Start of ENTRIES

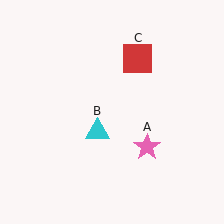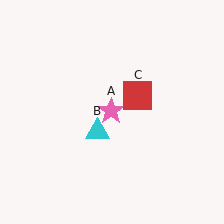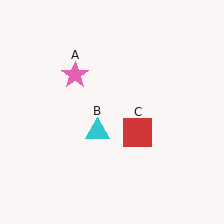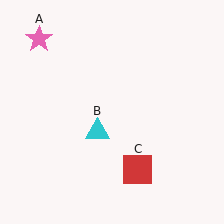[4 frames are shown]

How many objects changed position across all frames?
2 objects changed position: pink star (object A), red square (object C).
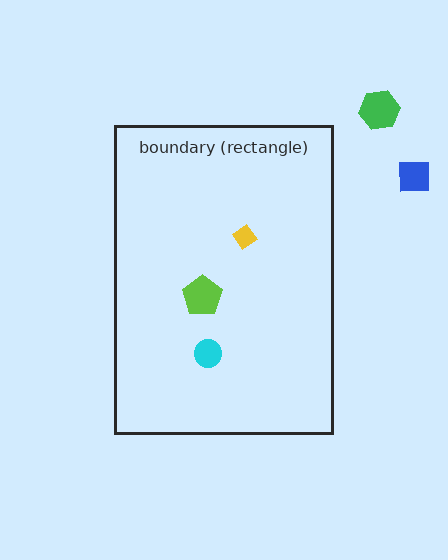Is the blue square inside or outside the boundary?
Outside.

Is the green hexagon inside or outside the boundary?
Outside.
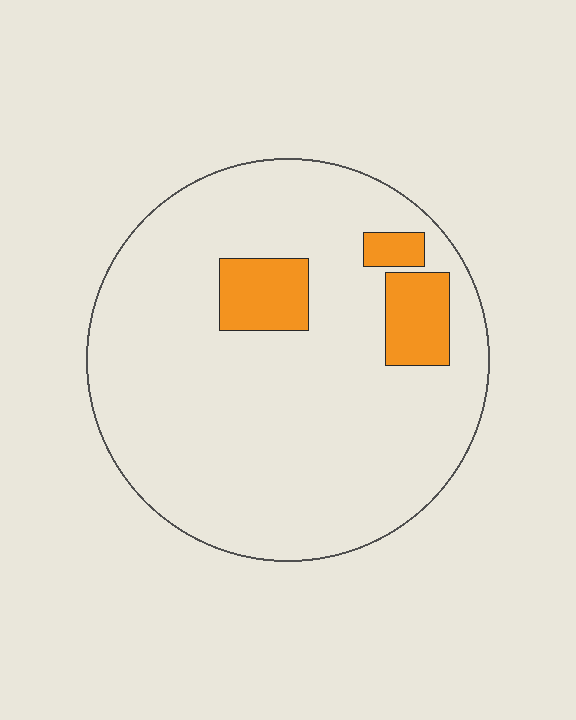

End of ENTRIES

Repeat each record exactly as shown above, dropping all images.

=== CORRECT RESPONSE ===
[4 frames are shown]

How many objects changed position across all frames?
2 objects changed position: pink star (object A), red square (object C).
Is the blue square inside or outside the boundary?
Outside.

Is the green hexagon inside or outside the boundary?
Outside.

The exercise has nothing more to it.